_Written task_:
Copy the material that follows word for word and omit its pictures.

Start Extracted entries

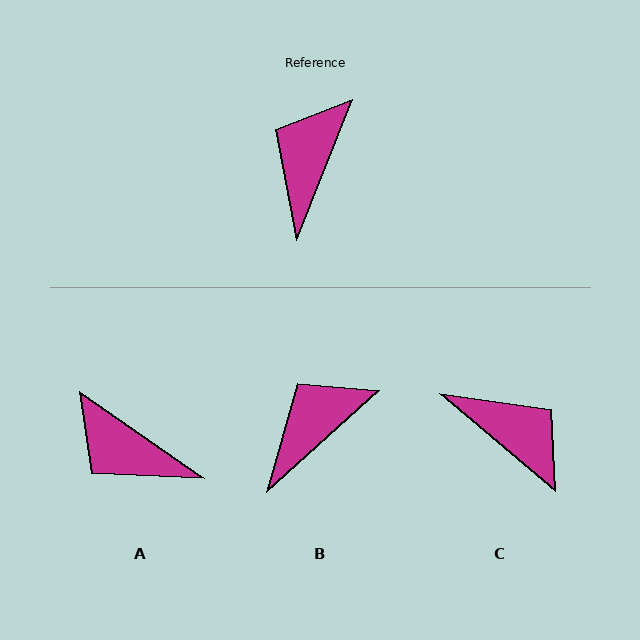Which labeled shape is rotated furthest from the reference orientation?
C, about 109 degrees away.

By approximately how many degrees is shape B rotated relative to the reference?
Approximately 27 degrees clockwise.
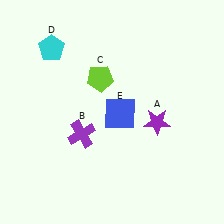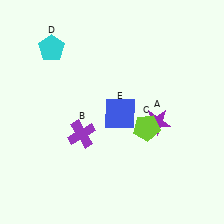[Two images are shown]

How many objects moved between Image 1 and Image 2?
1 object moved between the two images.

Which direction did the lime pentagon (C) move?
The lime pentagon (C) moved down and to the right.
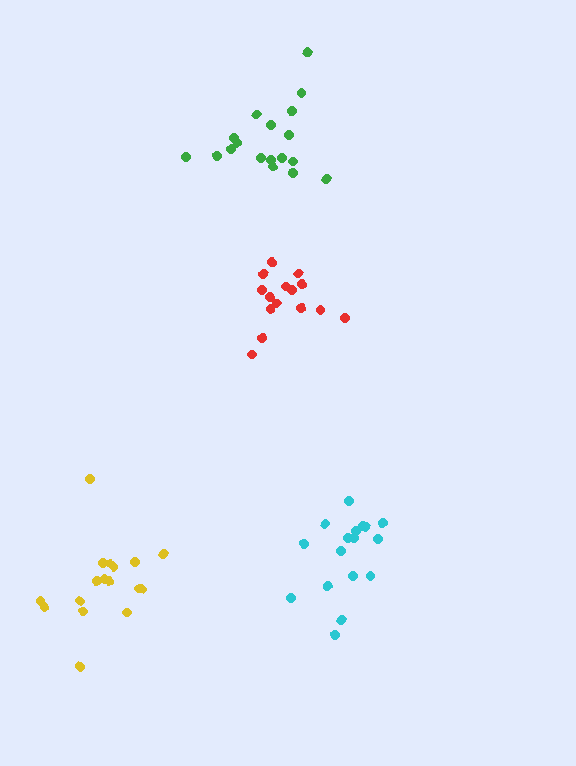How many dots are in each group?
Group 1: 15 dots, Group 2: 17 dots, Group 3: 20 dots, Group 4: 17 dots (69 total).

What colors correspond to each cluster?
The clusters are colored: red, yellow, green, cyan.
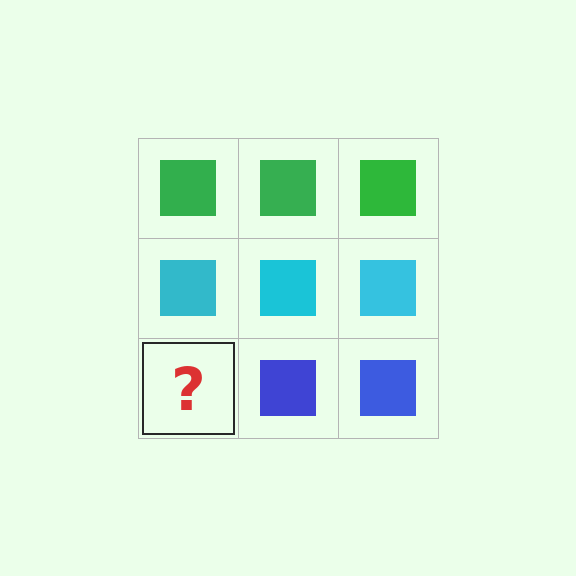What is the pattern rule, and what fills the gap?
The rule is that each row has a consistent color. The gap should be filled with a blue square.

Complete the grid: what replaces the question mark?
The question mark should be replaced with a blue square.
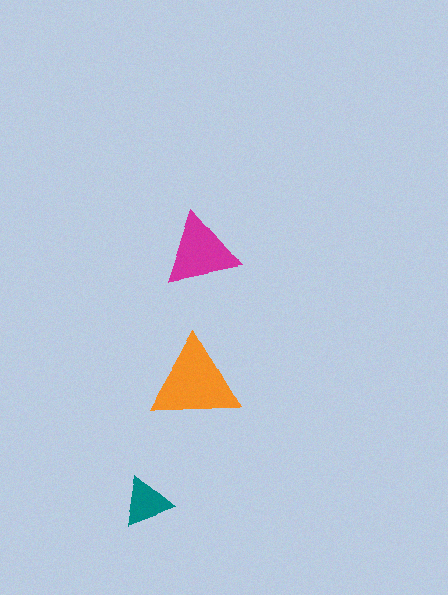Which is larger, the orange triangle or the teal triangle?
The orange one.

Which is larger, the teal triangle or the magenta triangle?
The magenta one.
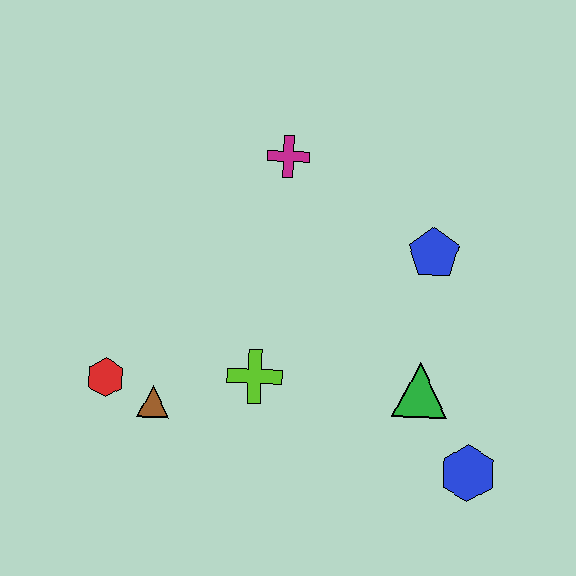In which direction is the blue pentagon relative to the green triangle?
The blue pentagon is above the green triangle.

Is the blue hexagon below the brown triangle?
Yes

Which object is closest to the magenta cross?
The blue pentagon is closest to the magenta cross.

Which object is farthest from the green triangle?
The red hexagon is farthest from the green triangle.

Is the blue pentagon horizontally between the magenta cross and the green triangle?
No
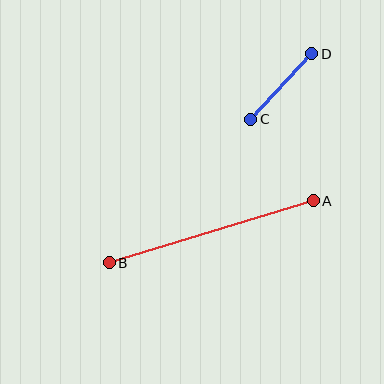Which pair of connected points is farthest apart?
Points A and B are farthest apart.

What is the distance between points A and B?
The distance is approximately 213 pixels.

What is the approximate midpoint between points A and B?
The midpoint is at approximately (211, 232) pixels.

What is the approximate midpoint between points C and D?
The midpoint is at approximately (281, 86) pixels.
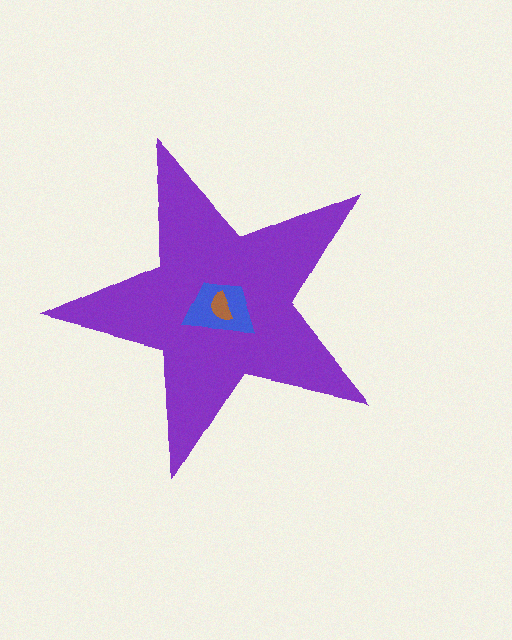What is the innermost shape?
The brown semicircle.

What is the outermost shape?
The purple star.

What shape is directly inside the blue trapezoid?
The brown semicircle.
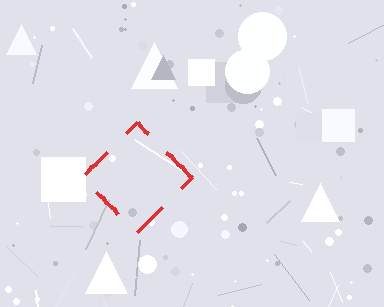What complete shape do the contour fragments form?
The contour fragments form a diamond.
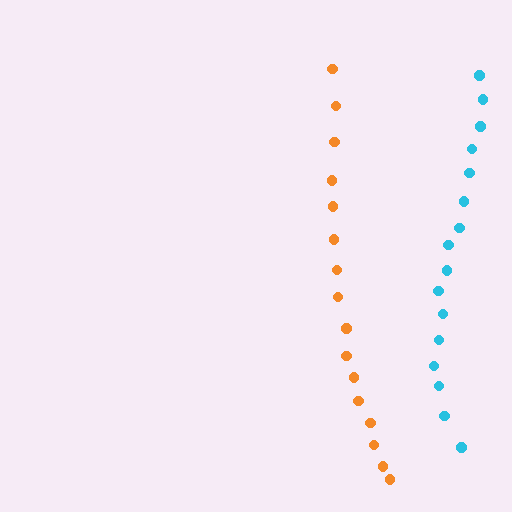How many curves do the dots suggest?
There are 2 distinct paths.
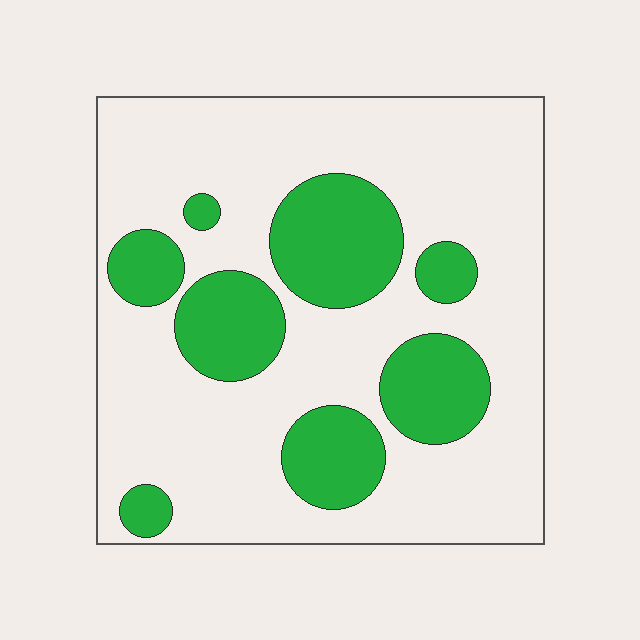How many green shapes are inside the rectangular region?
8.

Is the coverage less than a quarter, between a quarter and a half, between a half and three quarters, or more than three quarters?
Between a quarter and a half.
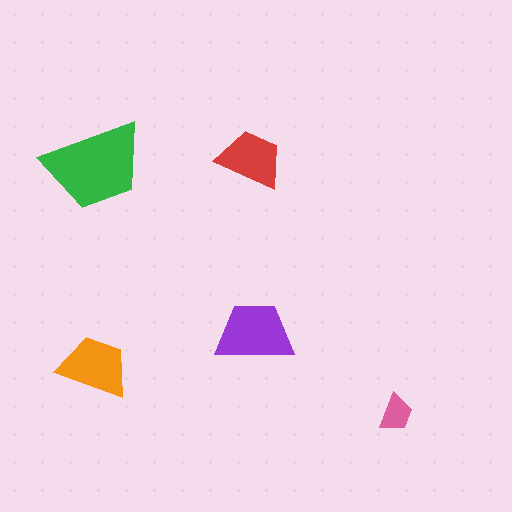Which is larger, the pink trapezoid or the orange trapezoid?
The orange one.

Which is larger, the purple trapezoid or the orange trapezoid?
The purple one.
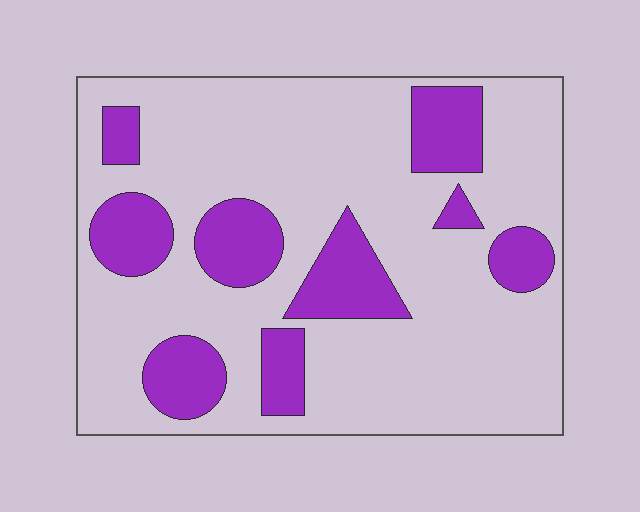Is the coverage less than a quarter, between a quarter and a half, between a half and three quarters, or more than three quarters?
Less than a quarter.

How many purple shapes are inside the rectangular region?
9.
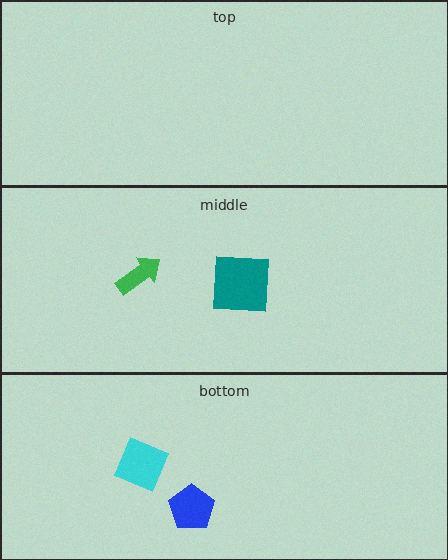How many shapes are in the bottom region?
2.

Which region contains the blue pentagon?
The bottom region.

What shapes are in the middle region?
The green arrow, the teal square.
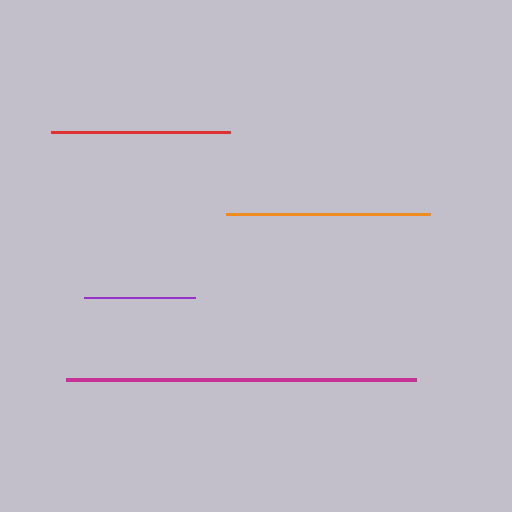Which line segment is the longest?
The magenta line is the longest at approximately 349 pixels.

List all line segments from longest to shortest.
From longest to shortest: magenta, orange, red, purple.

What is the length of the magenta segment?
The magenta segment is approximately 349 pixels long.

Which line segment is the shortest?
The purple line is the shortest at approximately 110 pixels.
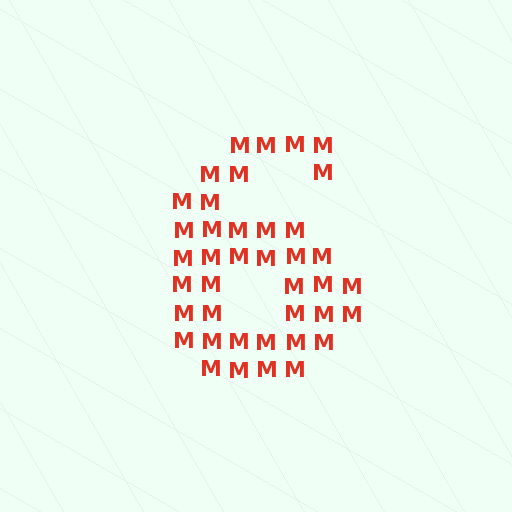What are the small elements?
The small elements are letter M's.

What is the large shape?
The large shape is the digit 6.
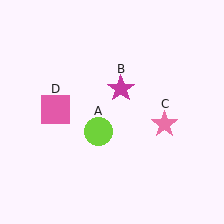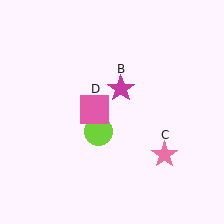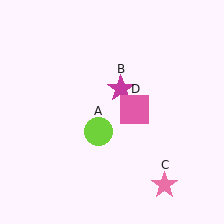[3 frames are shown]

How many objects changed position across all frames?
2 objects changed position: pink star (object C), pink square (object D).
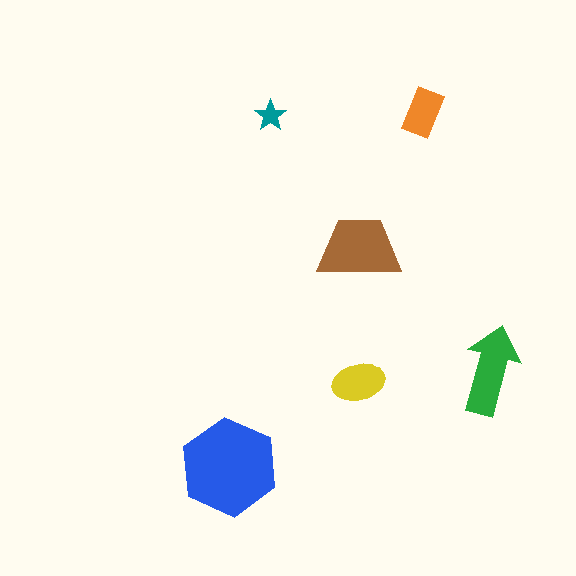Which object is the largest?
The blue hexagon.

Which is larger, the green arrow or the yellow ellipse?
The green arrow.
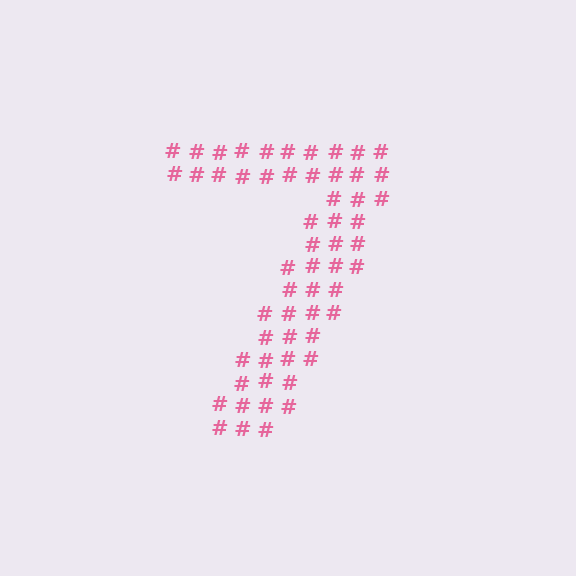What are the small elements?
The small elements are hash symbols.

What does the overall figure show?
The overall figure shows the digit 7.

End Extracted entries

_Answer in full_:
Which labeled shape is rotated furthest from the reference orientation?
C, about 109 degrees away.

By approximately how many degrees is shape B rotated relative to the reference?
Approximately 27 degrees clockwise.
[Two images are shown]

How many objects moved between Image 1 and Image 2?
1 object moved between the two images.

Which direction did the lime pentagon (C) move?
The lime pentagon (C) moved down and to the right.
How many dots are in each group?
Group 1: 15 dots, Group 2: 17 dots, Group 3: 20 dots, Group 4: 17 dots (69 total).

What colors correspond to each cluster?
The clusters are colored: red, yellow, green, cyan.
What is the pattern rule, and what fills the gap?
The rule is that each row has a consistent color. The gap should be filled with a blue square.

Complete the grid: what replaces the question mark?
The question mark should be replaced with a blue square.
Which is larger, the orange triangle or the teal triangle?
The orange one.

Which is larger, the teal triangle or the magenta triangle?
The magenta one.
In which direction is the blue pentagon relative to the green triangle?
The blue pentagon is above the green triangle.

Is the blue hexagon below the brown triangle?
Yes

Which object is closest to the magenta cross?
The blue pentagon is closest to the magenta cross.

Which object is farthest from the green triangle?
The red hexagon is farthest from the green triangle.

Is the blue pentagon horizontally between the magenta cross and the green triangle?
No
Which pair of connected points is farthest apart?
Points A and B are farthest apart.

What is the distance between points A and B?
The distance is approximately 213 pixels.

What is the approximate midpoint between points A and B?
The midpoint is at approximately (211, 232) pixels.

What is the approximate midpoint between points C and D?
The midpoint is at approximately (281, 86) pixels.
What is the innermost shape?
The brown semicircle.

What is the outermost shape?
The purple star.

What shape is directly inside the blue trapezoid?
The brown semicircle.
What complete shape do the contour fragments form?
The contour fragments form a diamond.
How many curves do the dots suggest?
There are 2 distinct paths.
How many green shapes are inside the rectangular region?
8.

Is the coverage less than a quarter, between a quarter and a half, between a half and three quarters, or more than three quarters?
Between a quarter and a half.
Which is larger, the pink trapezoid or the orange trapezoid?
The orange one.

Which is larger, the purple trapezoid or the orange trapezoid?
The purple one.
Is the coverage less than a quarter, between a quarter and a half, between a half and three quarters, or more than three quarters?
Less than a quarter.

How many purple shapes are inside the rectangular region?
9.
How many shapes are in the bottom region?
2.

Which region contains the blue pentagon?
The bottom region.

What shapes are in the middle region?
The green arrow, the teal square.
Which line segment is the longest?
The magenta line is the longest at approximately 349 pixels.

List all line segments from longest to shortest.
From longest to shortest: magenta, orange, red, purple.

What is the length of the magenta segment?
The magenta segment is approximately 349 pixels long.

Which line segment is the shortest?
The purple line is the shortest at approximately 110 pixels.
What are the small elements?
The small elements are letter M's.

What is the large shape?
The large shape is the digit 6.
[3 frames are shown]

How many objects changed position across all frames?
2 objects changed position: pink star (object C), pink square (object D).
Which object is the largest?
The blue hexagon.

Which is larger, the green arrow or the yellow ellipse?
The green arrow.
What are the small elements?
The small elements are hash symbols.

What does the overall figure show?
The overall figure shows the digit 7.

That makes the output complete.